[Questions on rendered shapes]
::::

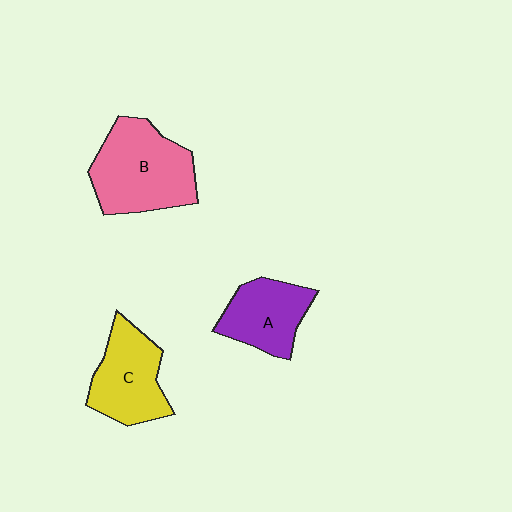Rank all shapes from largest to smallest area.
From largest to smallest: B (pink), C (yellow), A (purple).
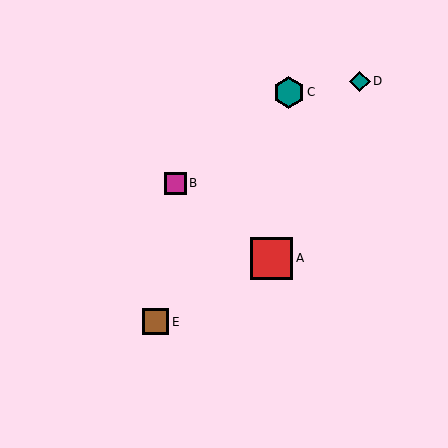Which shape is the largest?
The red square (labeled A) is the largest.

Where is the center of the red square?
The center of the red square is at (272, 258).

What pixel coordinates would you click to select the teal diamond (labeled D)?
Click at (360, 81) to select the teal diamond D.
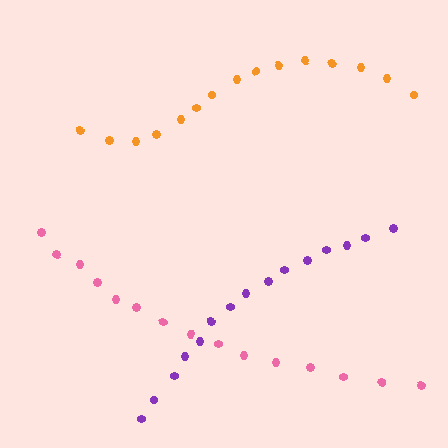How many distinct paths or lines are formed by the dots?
There are 3 distinct paths.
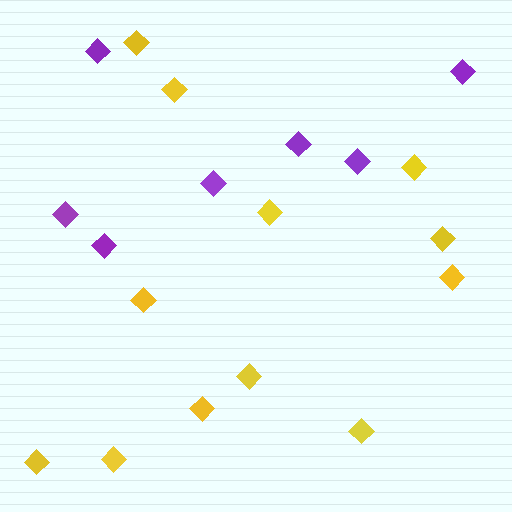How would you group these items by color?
There are 2 groups: one group of purple diamonds (7) and one group of yellow diamonds (12).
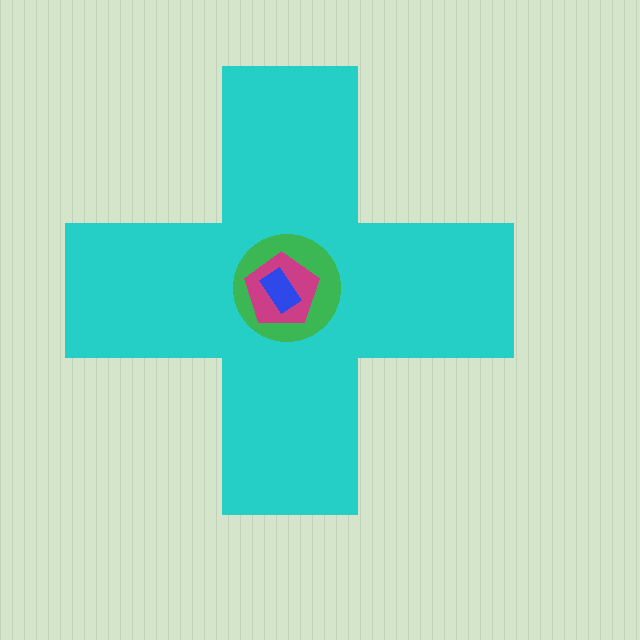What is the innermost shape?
The blue rectangle.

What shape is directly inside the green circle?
The magenta pentagon.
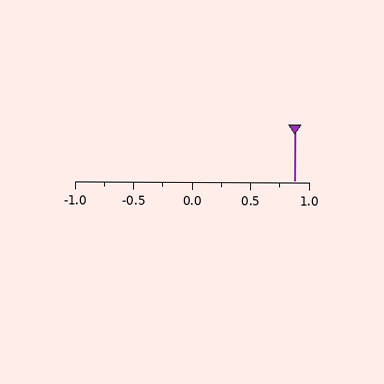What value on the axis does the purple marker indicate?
The marker indicates approximately 0.88.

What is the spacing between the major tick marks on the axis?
The major ticks are spaced 0.5 apart.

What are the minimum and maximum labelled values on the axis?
The axis runs from -1.0 to 1.0.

::::

## Requirement
Write out the listing above again, exactly, but with no pictures in the copy.

## Answer to this task
Rank all shapes from largest to smallest area.
From largest to smallest: B (pink), C (yellow), A (purple).
Which shape is the largest?
The red square (labeled A) is the largest.

Where is the center of the red square?
The center of the red square is at (272, 258).

What pixel coordinates would you click to select the teal diamond (labeled D)?
Click at (360, 81) to select the teal diamond D.
How many distinct paths or lines are formed by the dots?
There are 3 distinct paths.
How would you group these items by color?
There are 2 groups: one group of purple diamonds (7) and one group of yellow diamonds (12).
What is the innermost shape?
The blue rectangle.

What shape is directly inside the green circle?
The magenta pentagon.
What value on the axis does the purple marker indicate?
The marker indicates approximately 0.88.

What is the spacing between the major tick marks on the axis?
The major ticks are spaced 0.5 apart.

What are the minimum and maximum labelled values on the axis?
The axis runs from -1.0 to 1.0.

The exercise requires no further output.